## [TASK GOAL]
Reproduce the listing below from the line with "How does the" to the line with "[3 frames are shown]", both lines included, character for character, minus any pictures.

::::::::

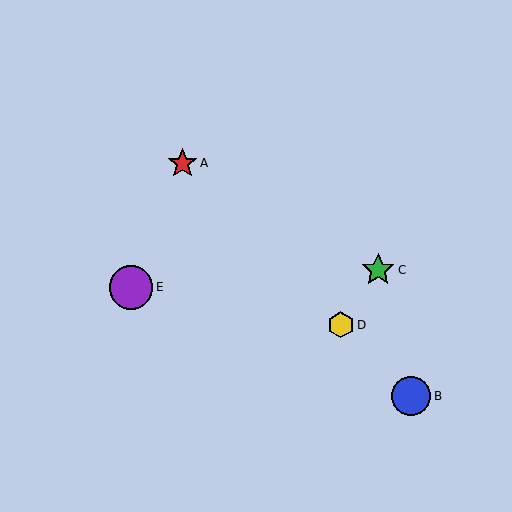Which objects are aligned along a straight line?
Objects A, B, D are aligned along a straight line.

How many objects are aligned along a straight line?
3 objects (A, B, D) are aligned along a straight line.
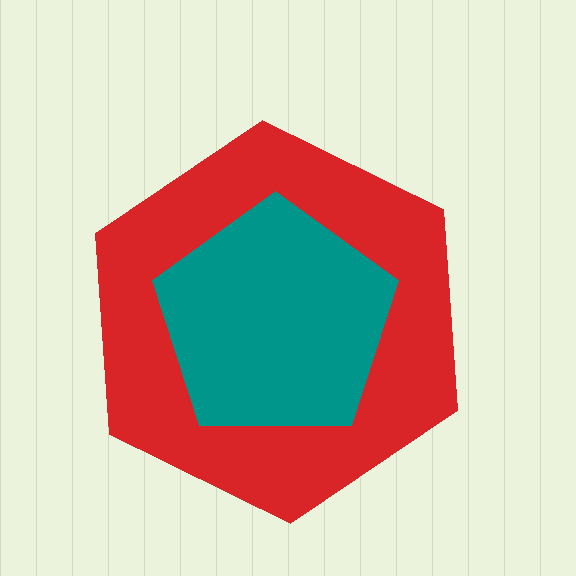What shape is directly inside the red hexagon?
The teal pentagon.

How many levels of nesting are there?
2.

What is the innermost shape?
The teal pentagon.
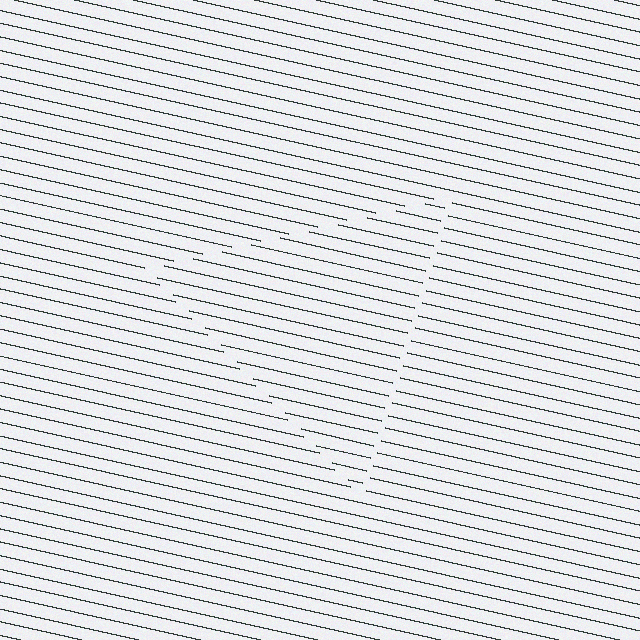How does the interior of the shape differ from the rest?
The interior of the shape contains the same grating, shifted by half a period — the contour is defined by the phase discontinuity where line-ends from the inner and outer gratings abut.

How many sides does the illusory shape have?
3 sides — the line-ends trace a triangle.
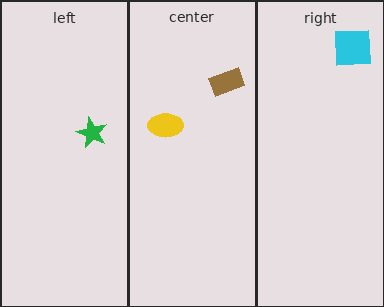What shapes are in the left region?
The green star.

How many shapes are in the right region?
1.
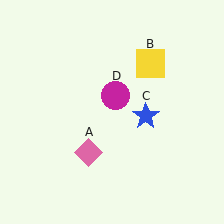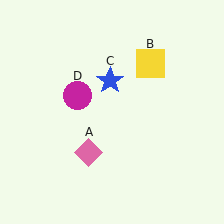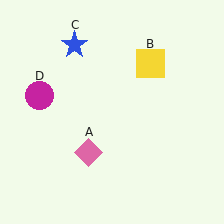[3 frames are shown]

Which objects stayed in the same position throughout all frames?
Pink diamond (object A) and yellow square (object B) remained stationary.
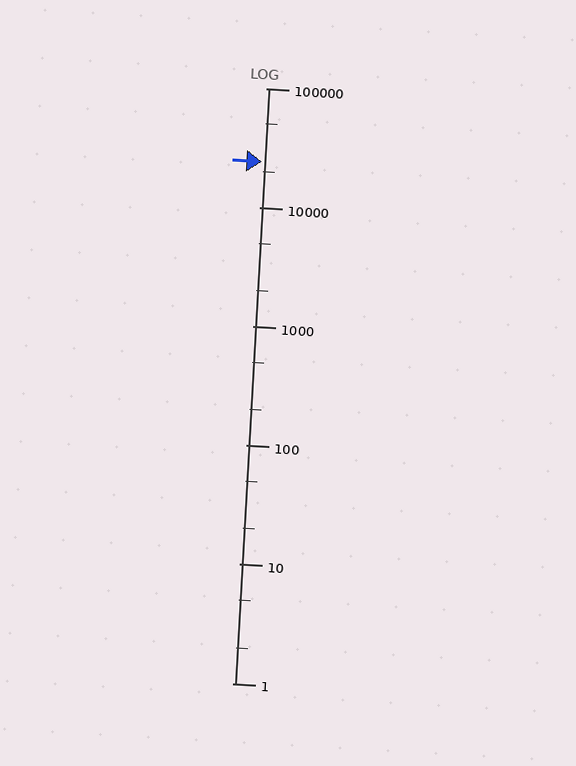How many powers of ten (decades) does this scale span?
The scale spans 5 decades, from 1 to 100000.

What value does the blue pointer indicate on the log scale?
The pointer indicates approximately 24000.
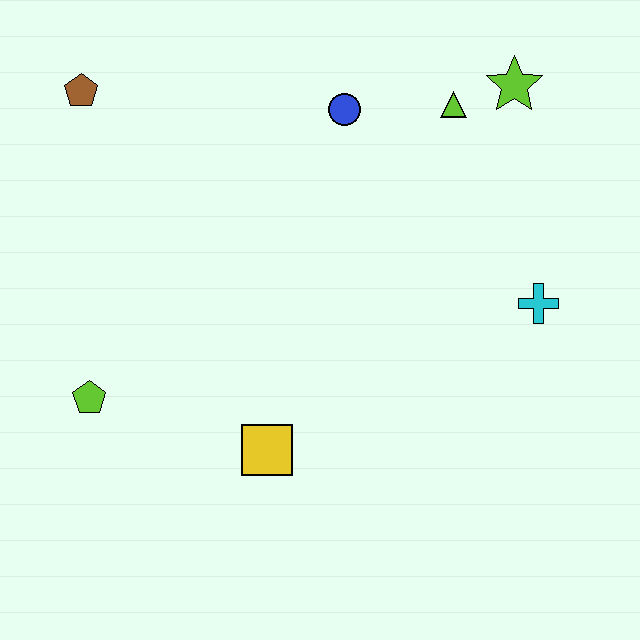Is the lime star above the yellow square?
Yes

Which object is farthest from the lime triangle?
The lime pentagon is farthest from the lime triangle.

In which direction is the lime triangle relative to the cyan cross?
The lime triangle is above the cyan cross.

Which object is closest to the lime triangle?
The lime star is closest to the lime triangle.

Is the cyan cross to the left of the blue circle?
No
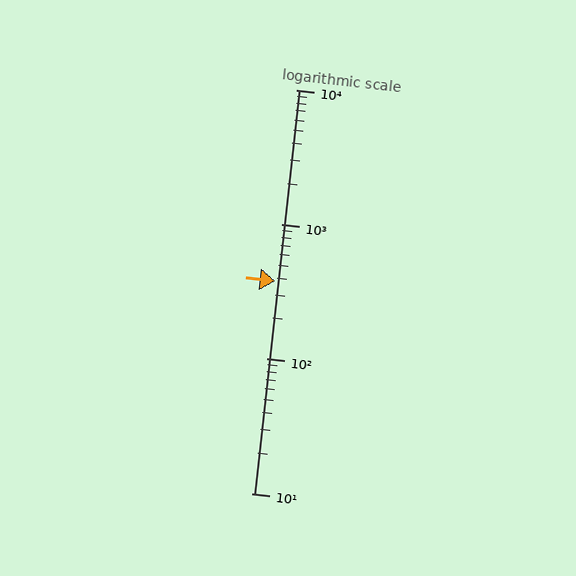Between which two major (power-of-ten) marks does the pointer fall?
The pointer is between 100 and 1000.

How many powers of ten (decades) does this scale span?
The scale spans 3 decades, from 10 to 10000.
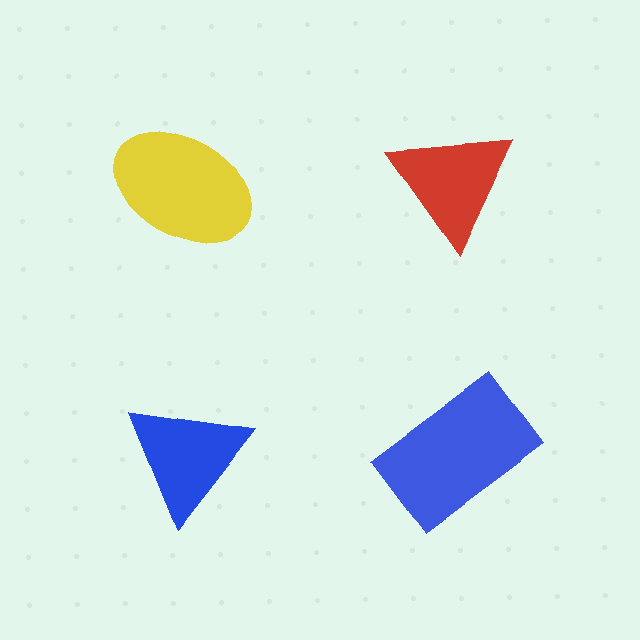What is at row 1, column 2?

::::::::

## [WRITTEN RESPONSE]
How does the interior of the shape differ from the rest?
The interior of the shape contains the same grating, shifted by half a period — the contour is defined by the phase discontinuity where line-ends from the inner and outer gratings abut.

How many sides does the illusory shape have?
3 sides — the line-ends trace a triangle.
What shapes are in the left region?
The green star.

How many shapes are in the right region?
1.
[3 frames are shown]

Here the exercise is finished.